◆ **AIM**:
Retype the tail of the data exactly, starting at the line containing "What are the pixel coordinates of point C?" and stopping at the last line.
--- begin ---
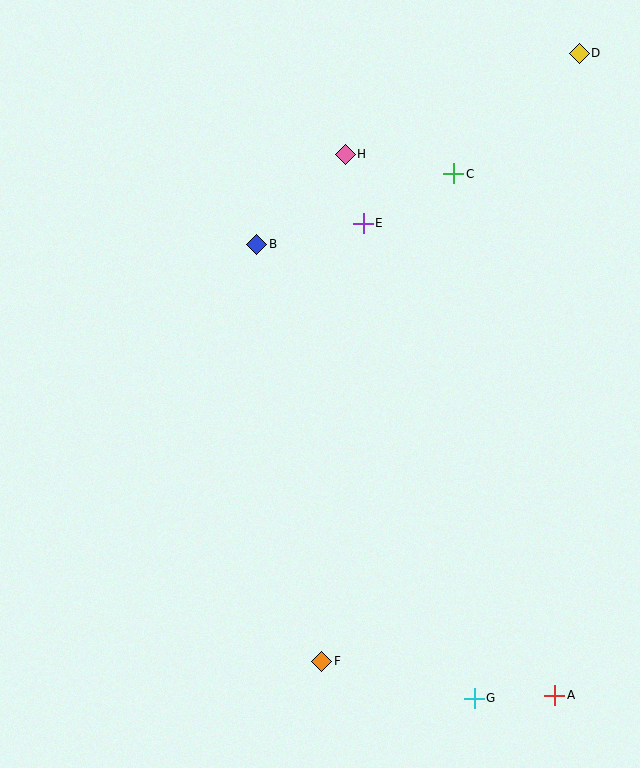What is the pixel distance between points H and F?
The distance between H and F is 507 pixels.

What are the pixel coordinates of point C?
Point C is at (454, 174).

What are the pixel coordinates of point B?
Point B is at (257, 244).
--- end ---
◆ **COMPLETE ANSWER**:
What are the pixel coordinates of point C?
Point C is at (454, 174).

What are the pixel coordinates of point B?
Point B is at (257, 244).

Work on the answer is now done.